Exercise goal: Lines before the one containing "What value does" are excluded. Repeat that line and every line after it, exactly.
++++++++++
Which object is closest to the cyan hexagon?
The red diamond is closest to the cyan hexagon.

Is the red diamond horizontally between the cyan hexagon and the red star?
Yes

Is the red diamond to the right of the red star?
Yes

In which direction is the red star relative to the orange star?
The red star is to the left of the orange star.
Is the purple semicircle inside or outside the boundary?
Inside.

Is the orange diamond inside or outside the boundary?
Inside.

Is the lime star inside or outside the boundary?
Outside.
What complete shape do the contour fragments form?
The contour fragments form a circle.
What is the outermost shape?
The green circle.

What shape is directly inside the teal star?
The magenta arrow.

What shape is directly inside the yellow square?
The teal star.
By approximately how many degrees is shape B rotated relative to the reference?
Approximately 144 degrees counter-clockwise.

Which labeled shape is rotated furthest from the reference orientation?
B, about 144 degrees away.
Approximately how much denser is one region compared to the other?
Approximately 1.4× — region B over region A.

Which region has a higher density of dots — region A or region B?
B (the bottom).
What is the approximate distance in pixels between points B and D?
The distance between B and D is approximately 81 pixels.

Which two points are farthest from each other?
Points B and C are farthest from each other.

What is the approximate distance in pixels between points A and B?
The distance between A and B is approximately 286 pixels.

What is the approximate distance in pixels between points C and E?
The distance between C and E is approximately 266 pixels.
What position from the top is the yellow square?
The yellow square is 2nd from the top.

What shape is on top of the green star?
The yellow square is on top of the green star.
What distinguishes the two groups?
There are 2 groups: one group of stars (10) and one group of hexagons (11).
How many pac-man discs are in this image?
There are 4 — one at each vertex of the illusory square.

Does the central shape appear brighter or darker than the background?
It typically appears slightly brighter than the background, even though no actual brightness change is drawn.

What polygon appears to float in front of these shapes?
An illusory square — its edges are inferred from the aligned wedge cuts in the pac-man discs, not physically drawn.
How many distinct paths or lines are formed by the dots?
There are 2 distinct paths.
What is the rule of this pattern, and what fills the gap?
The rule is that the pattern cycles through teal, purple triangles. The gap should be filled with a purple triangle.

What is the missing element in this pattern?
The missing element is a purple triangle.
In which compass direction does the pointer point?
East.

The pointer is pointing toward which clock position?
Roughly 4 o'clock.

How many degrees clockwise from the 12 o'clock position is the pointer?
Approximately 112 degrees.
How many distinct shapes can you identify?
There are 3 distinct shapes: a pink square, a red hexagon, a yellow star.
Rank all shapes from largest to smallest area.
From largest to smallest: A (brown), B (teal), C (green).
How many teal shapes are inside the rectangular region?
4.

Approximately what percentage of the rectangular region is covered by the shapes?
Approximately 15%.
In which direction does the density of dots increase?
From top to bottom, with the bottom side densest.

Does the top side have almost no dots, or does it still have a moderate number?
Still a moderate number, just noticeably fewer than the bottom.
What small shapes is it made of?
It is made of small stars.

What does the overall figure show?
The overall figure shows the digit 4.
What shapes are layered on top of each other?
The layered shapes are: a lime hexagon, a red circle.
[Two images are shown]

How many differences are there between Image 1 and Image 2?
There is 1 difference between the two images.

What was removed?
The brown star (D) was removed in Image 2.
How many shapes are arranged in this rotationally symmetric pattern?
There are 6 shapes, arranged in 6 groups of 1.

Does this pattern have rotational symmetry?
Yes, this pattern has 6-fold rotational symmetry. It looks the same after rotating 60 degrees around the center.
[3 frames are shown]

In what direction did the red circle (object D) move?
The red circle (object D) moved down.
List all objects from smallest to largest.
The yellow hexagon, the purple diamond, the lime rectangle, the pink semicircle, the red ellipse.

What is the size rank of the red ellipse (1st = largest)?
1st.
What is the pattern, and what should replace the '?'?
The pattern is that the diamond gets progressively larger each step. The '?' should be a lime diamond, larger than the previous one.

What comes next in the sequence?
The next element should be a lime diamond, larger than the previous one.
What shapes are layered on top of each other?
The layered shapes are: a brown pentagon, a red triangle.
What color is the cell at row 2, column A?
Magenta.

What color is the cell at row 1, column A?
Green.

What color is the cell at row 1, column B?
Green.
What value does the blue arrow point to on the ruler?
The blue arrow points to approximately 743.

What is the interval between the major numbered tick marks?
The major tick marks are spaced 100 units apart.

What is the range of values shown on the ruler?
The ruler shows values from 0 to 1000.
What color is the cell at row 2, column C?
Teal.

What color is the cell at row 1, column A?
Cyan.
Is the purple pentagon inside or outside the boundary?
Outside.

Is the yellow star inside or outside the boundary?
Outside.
++++++++++
Final result:
What value does the blue arrow point to on the ruler?
The blue arrow points to approximately 743.

What is the interval between the major numbered tick marks?
The major tick marks are spaced 100 units apart.

What is the range of values shown on the ruler?
The ruler shows values from 0 to 1000.
What color is the cell at row 2, column C?
Teal.

What color is the cell at row 1, column A?
Cyan.
Is the purple pentagon inside or outside the boundary?
Outside.

Is the yellow star inside or outside the boundary?
Outside.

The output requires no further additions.